• Synthetic figure question data:
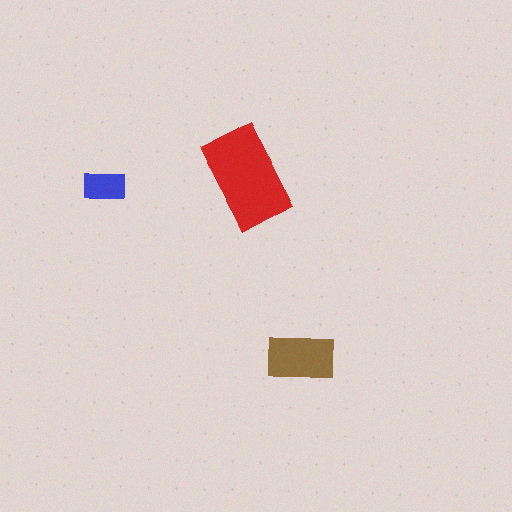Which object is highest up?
The red rectangle is topmost.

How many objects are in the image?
There are 3 objects in the image.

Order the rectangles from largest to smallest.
the red one, the brown one, the blue one.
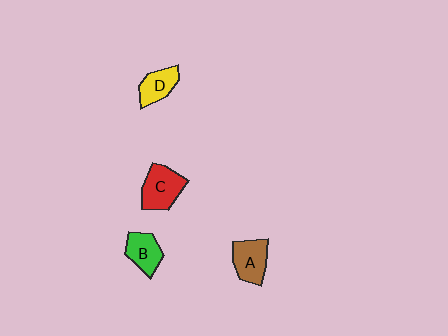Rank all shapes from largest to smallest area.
From largest to smallest: C (red), A (brown), B (green), D (yellow).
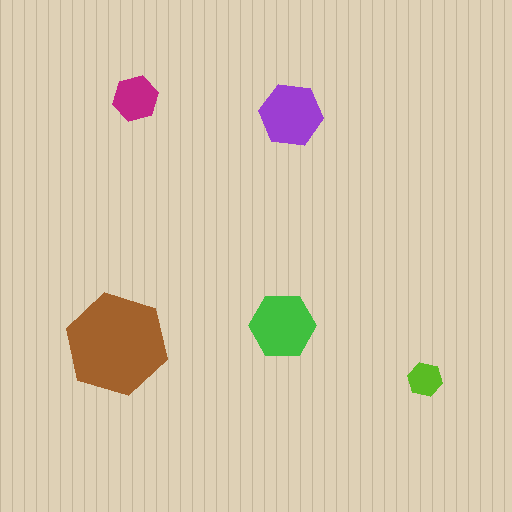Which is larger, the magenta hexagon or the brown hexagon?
The brown one.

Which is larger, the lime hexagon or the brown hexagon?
The brown one.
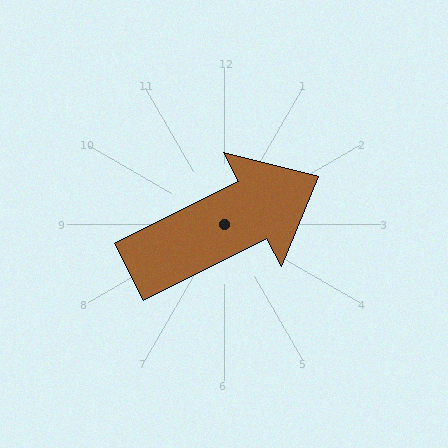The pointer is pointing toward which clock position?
Roughly 2 o'clock.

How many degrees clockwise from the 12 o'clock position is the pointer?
Approximately 63 degrees.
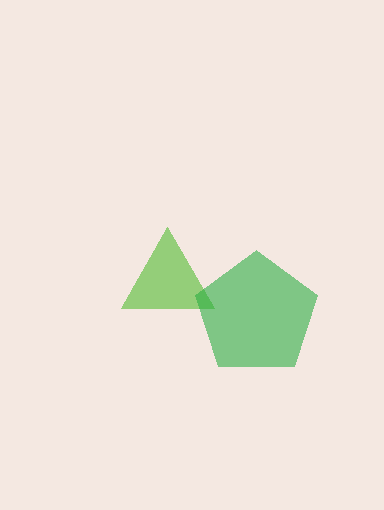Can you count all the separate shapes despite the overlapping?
Yes, there are 2 separate shapes.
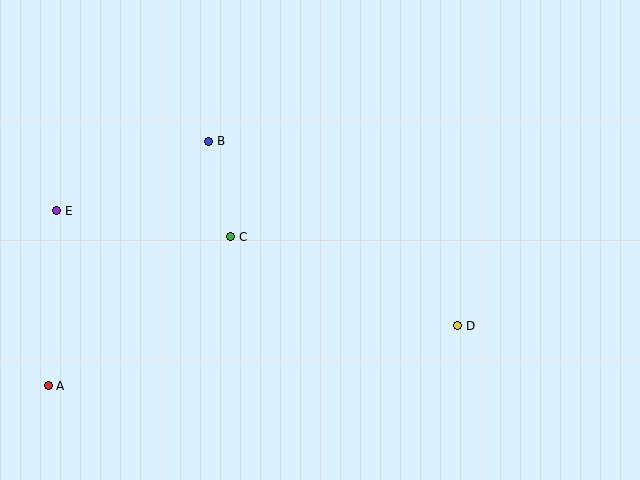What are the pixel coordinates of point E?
Point E is at (57, 211).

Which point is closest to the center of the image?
Point C at (231, 237) is closest to the center.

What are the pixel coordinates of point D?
Point D is at (458, 326).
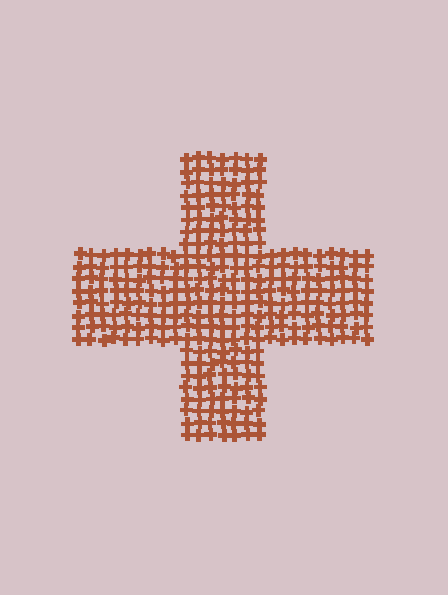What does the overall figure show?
The overall figure shows a cross.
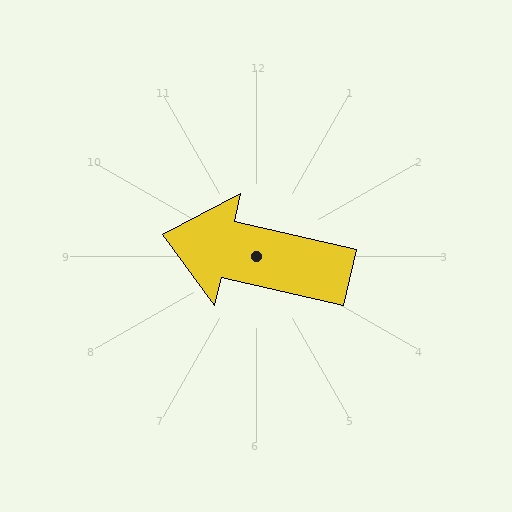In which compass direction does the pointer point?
West.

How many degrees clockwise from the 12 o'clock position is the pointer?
Approximately 283 degrees.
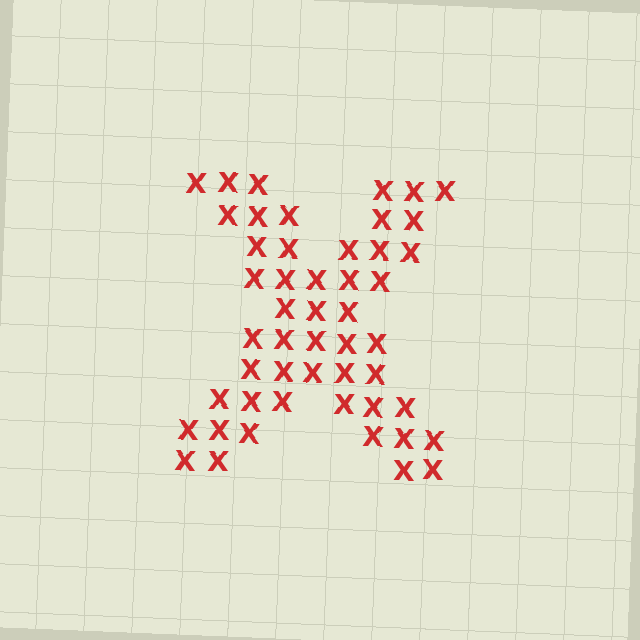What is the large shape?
The large shape is the letter X.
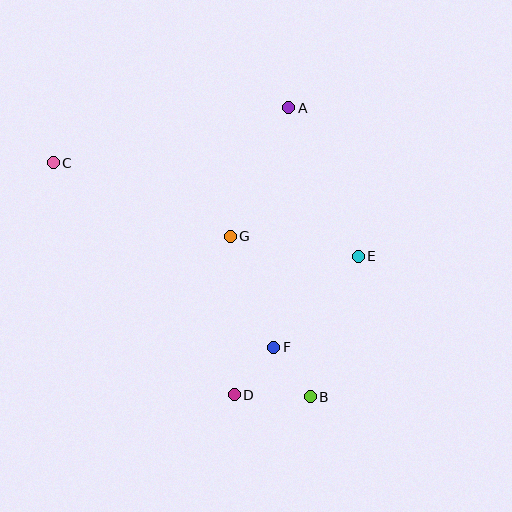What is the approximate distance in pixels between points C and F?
The distance between C and F is approximately 288 pixels.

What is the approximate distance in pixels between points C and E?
The distance between C and E is approximately 319 pixels.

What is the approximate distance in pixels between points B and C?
The distance between B and C is approximately 348 pixels.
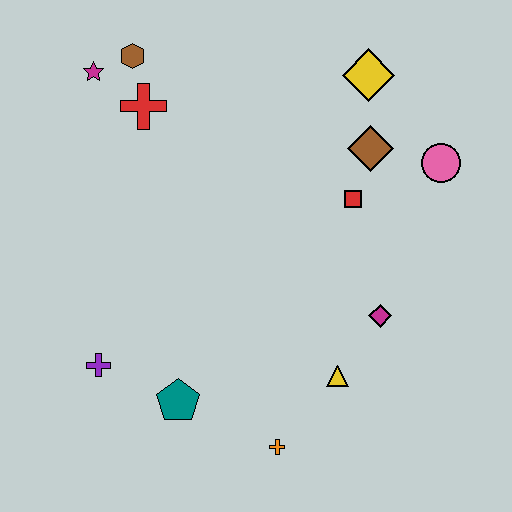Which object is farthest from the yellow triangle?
The magenta star is farthest from the yellow triangle.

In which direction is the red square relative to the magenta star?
The red square is to the right of the magenta star.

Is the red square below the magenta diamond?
No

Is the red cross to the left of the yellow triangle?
Yes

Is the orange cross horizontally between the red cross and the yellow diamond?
Yes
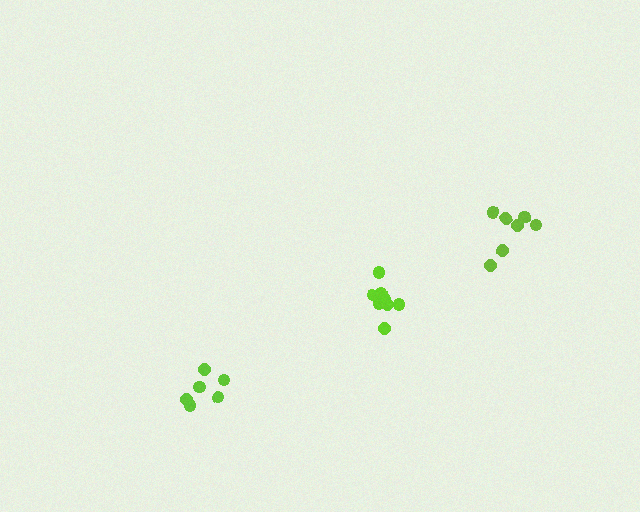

• Job:
Extract the full listing exactly, with the pictures left out.

• Task solution:
Which object is highest up?
The red rectangle is topmost.

How many objects are in the image?
There are 3 objects in the image.

Order the rectangles from largest to smallest.
the red one, the brown one, the blue one.
Rank all shapes from largest to smallest area.
From largest to smallest: C (red), A (brown), B (green), D (yellow).
Which is larger, the magenta hexagon or the brown hexagon?
The brown one.

Which is larger, the lime hexagon or the brown hexagon?
The brown one.
The pointer is pointing toward which clock position?
Roughly 2 o'clock.

How many degrees clockwise from the 12 o'clock position is the pointer?
Approximately 63 degrees.
Can you count all the separate shapes despite the overlapping?
Yes, there are 2 separate shapes.
What are the pixel coordinates of point E?
Point E is at (57, 211).

Which point is closest to the center of the image?
Point C at (231, 237) is closest to the center.

What are the pixel coordinates of point D?
Point D is at (458, 326).
What does the overall figure show?
The overall figure shows a cross.
In which compass direction does the pointer point?
West.

How many degrees clockwise from the 12 o'clock position is the pointer?
Approximately 283 degrees.
What is the large shape?
The large shape is the letter X.
What is the approximate distance in pixels between points C and F?
The distance between C and F is approximately 288 pixels.

What is the approximate distance in pixels between points C and E?
The distance between C and E is approximately 319 pixels.

What is the approximate distance in pixels between points B and C?
The distance between B and C is approximately 348 pixels.
Which object is farthest from the yellow triangle?
The magenta star is farthest from the yellow triangle.

In which direction is the red square relative to the magenta star?
The red square is to the right of the magenta star.

Is the red square below the magenta diamond?
No

Is the red cross to the left of the yellow triangle?
Yes

Is the orange cross horizontally between the red cross and the yellow diamond?
Yes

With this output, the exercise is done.